Data listing:
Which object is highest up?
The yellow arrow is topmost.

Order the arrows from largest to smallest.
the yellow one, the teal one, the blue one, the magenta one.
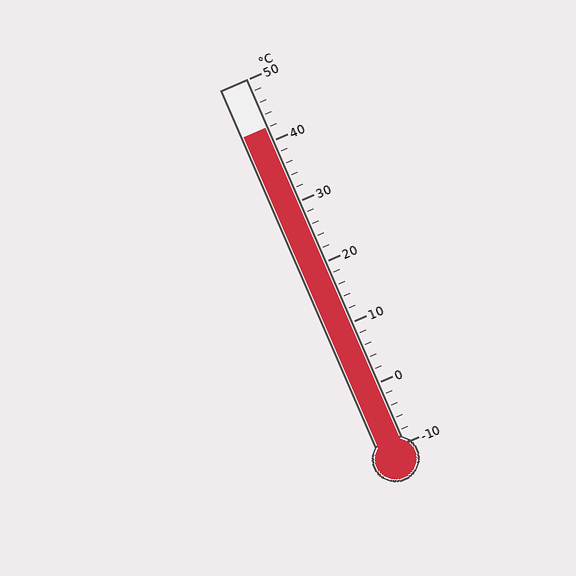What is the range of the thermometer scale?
The thermometer scale ranges from -10°C to 50°C.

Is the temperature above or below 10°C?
The temperature is above 10°C.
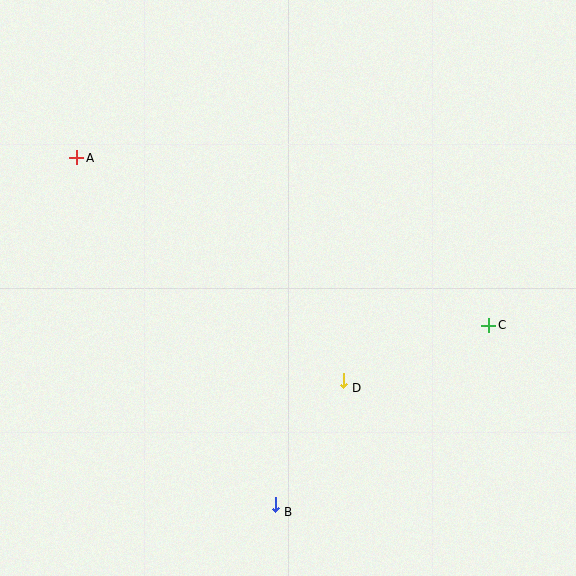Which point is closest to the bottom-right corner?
Point C is closest to the bottom-right corner.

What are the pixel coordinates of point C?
Point C is at (489, 325).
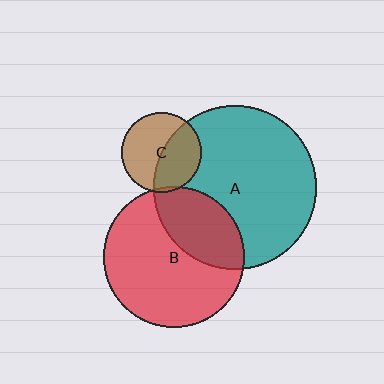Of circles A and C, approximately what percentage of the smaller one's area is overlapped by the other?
Approximately 45%.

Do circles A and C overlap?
Yes.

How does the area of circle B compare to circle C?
Approximately 3.1 times.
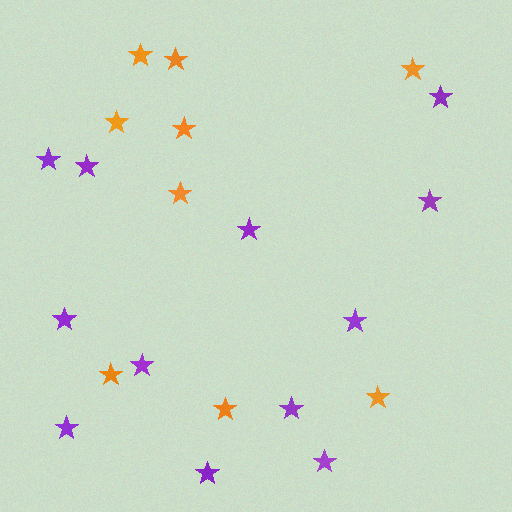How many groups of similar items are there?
There are 2 groups: one group of purple stars (12) and one group of orange stars (9).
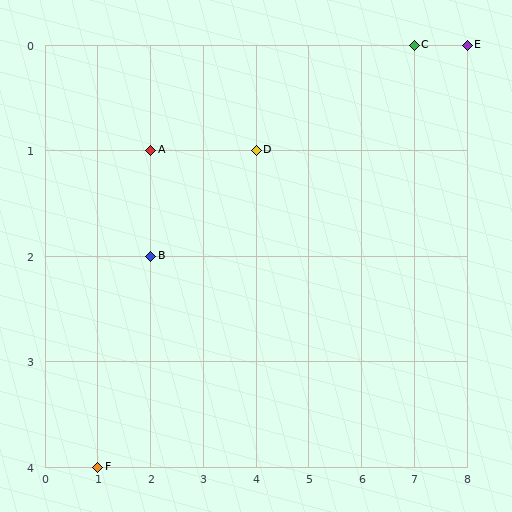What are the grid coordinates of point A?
Point A is at grid coordinates (2, 1).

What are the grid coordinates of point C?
Point C is at grid coordinates (7, 0).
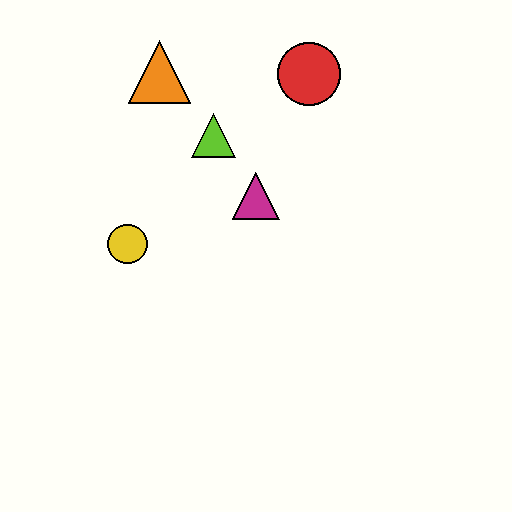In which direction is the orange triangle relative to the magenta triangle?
The orange triangle is above the magenta triangle.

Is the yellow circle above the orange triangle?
No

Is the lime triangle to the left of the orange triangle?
No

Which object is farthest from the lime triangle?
The yellow circle is farthest from the lime triangle.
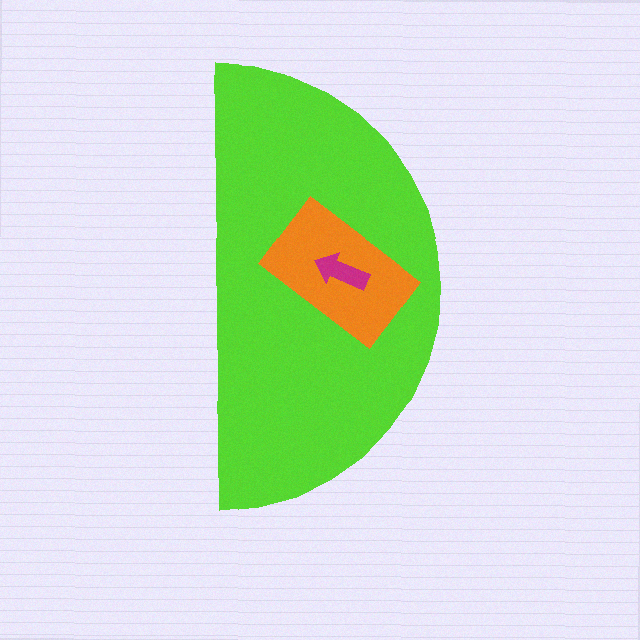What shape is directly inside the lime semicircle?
The orange rectangle.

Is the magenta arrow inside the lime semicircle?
Yes.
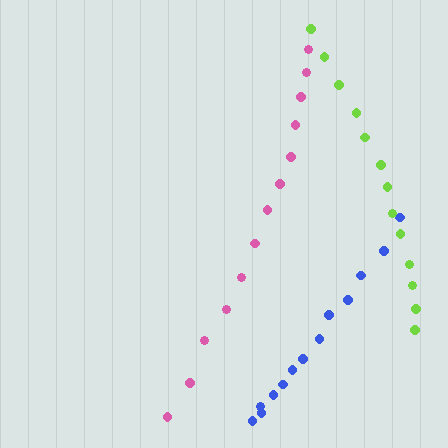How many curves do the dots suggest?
There are 3 distinct paths.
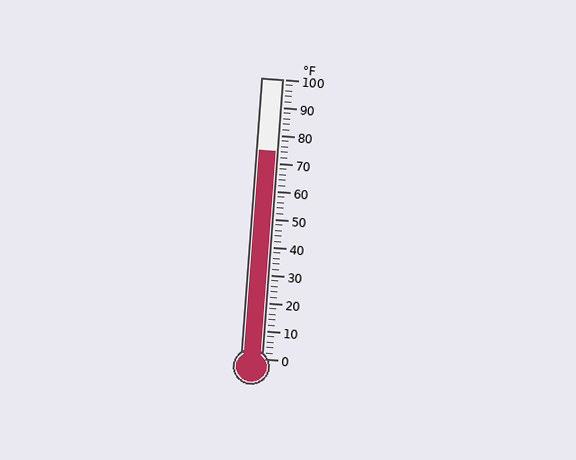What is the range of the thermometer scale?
The thermometer scale ranges from 0°F to 100°F.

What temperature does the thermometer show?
The thermometer shows approximately 74°F.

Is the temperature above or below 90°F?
The temperature is below 90°F.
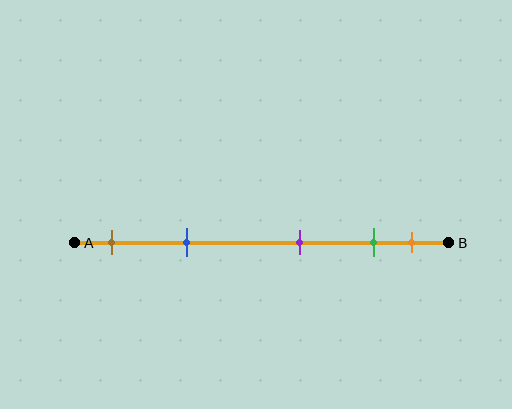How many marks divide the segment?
There are 5 marks dividing the segment.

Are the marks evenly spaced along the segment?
No, the marks are not evenly spaced.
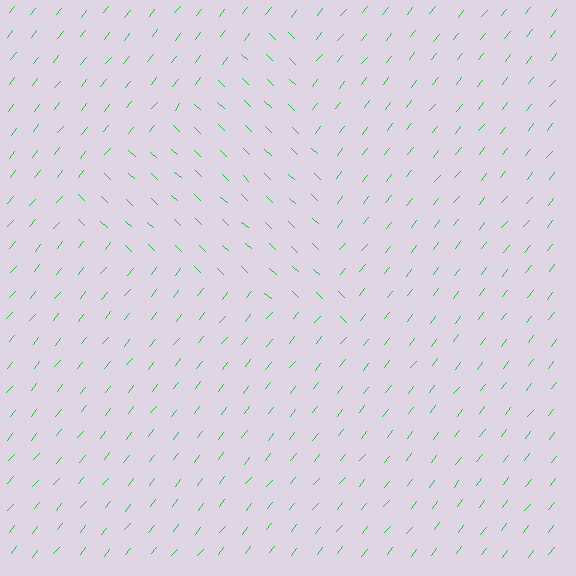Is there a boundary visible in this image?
Yes, there is a texture boundary formed by a change in line orientation.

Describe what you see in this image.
The image is filled with small green line segments. A triangle region in the image has lines oriented differently from the surrounding lines, creating a visible texture boundary.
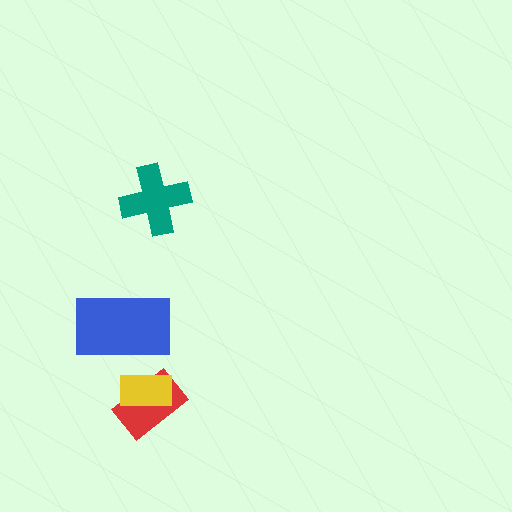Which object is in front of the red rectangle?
The yellow rectangle is in front of the red rectangle.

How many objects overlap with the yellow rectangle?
1 object overlaps with the yellow rectangle.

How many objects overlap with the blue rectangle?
0 objects overlap with the blue rectangle.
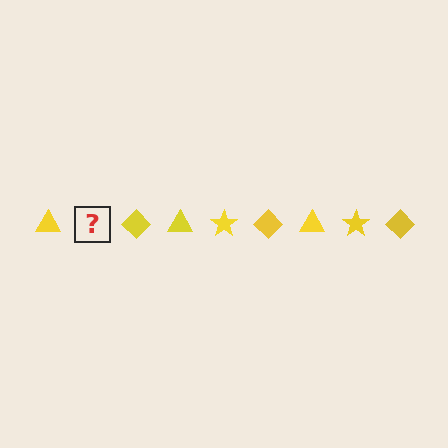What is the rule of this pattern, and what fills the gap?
The rule is that the pattern cycles through triangle, star, diamond shapes in yellow. The gap should be filled with a yellow star.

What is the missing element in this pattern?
The missing element is a yellow star.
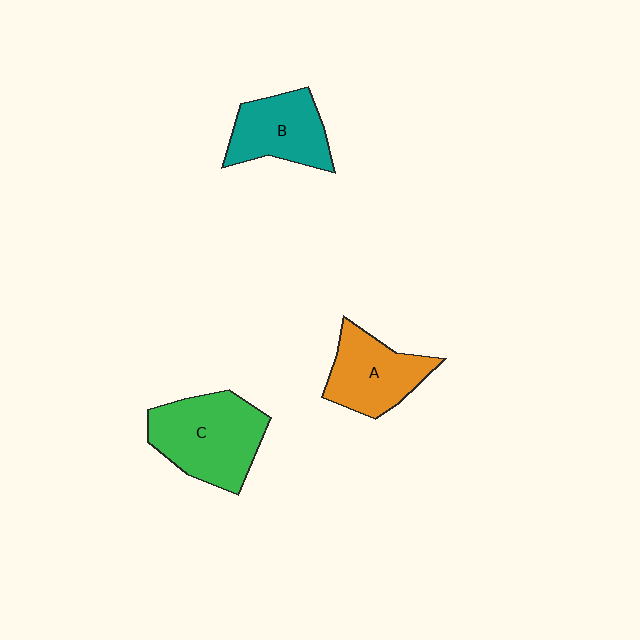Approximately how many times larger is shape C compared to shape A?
Approximately 1.3 times.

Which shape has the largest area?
Shape C (green).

Exercise:
Exactly as they appear, repeat the lines from the one containing "How many objects overlap with the yellow" through the last line of the entries, counting both ends. Pictures stay out.

Result:
How many objects overlap with the yellow rectangle?
1 object overlaps with the yellow rectangle.

How many objects overlap with the blue rectangle?
0 objects overlap with the blue rectangle.
What is the rule of this pattern, and what fills the gap?
The rule is that the pattern cycles through triangle, star, diamond shapes in yellow. The gap should be filled with a yellow star.

What is the missing element in this pattern?
The missing element is a yellow star.
Approximately how many times larger is shape C compared to shape A?
Approximately 1.3 times.

Which shape has the largest area?
Shape C (green).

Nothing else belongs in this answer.